** BEGIN Extracted data **
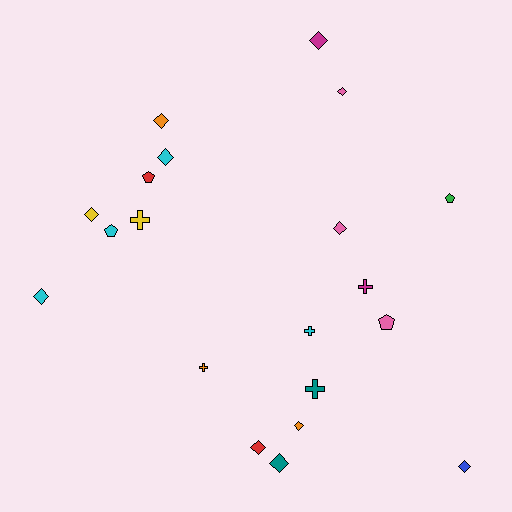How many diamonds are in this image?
There are 11 diamonds.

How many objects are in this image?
There are 20 objects.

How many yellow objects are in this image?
There are 2 yellow objects.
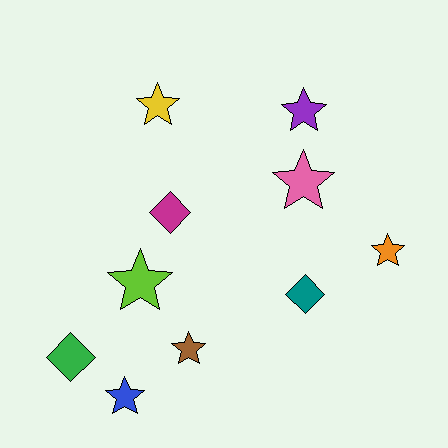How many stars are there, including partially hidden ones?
There are 7 stars.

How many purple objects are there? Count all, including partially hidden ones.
There is 1 purple object.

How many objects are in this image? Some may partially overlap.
There are 10 objects.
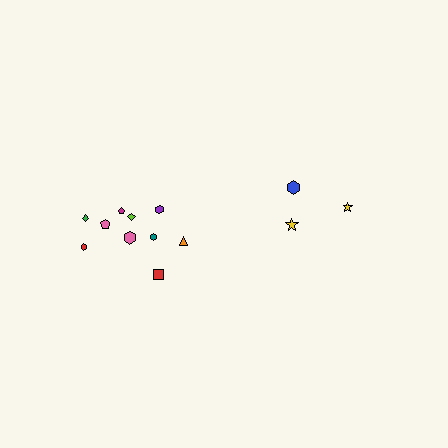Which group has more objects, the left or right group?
The left group.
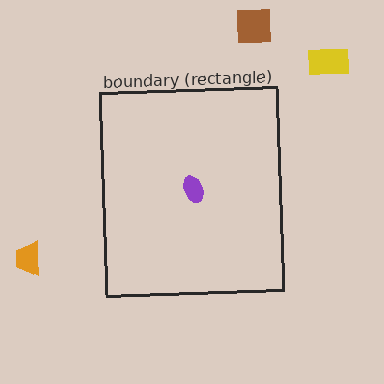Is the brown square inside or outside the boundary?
Outside.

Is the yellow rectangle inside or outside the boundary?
Outside.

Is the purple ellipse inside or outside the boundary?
Inside.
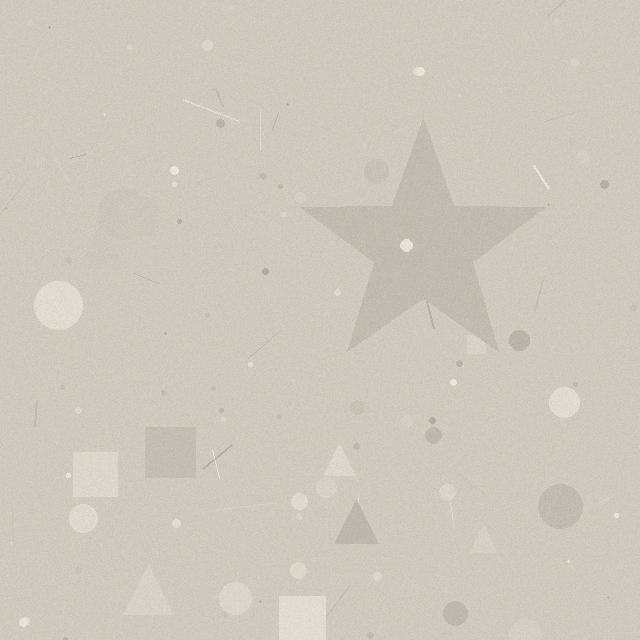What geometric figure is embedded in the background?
A star is embedded in the background.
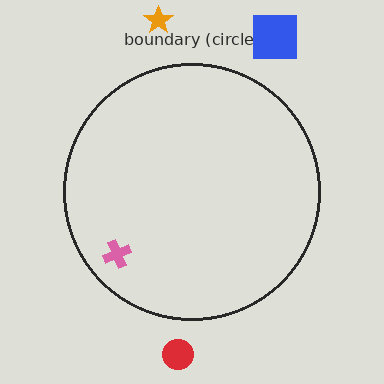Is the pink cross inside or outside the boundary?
Inside.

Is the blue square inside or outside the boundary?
** END Extracted data **
Print the complete listing exactly as it stands, without its pictures.

How many diamonds are in this image?
There are 11 diamonds.

How many objects are in this image?
There are 20 objects.

How many yellow objects are in this image?
There are 2 yellow objects.
How many stars are there, including partially hidden ones?
There are 7 stars.

How many purple objects are there? Count all, including partially hidden ones.
There is 1 purple object.

How many objects are in this image? Some may partially overlap.
There are 10 objects.
Which group has more objects, the left or right group?
The left group.
Is the brown square inside or outside the boundary?
Outside.

Is the yellow rectangle inside or outside the boundary?
Outside.

Is the purple ellipse inside or outside the boundary?
Inside.
What geometric figure is embedded in the background?
A star is embedded in the background.
Is the pink cross inside or outside the boundary?
Inside.

Is the blue square inside or outside the boundary?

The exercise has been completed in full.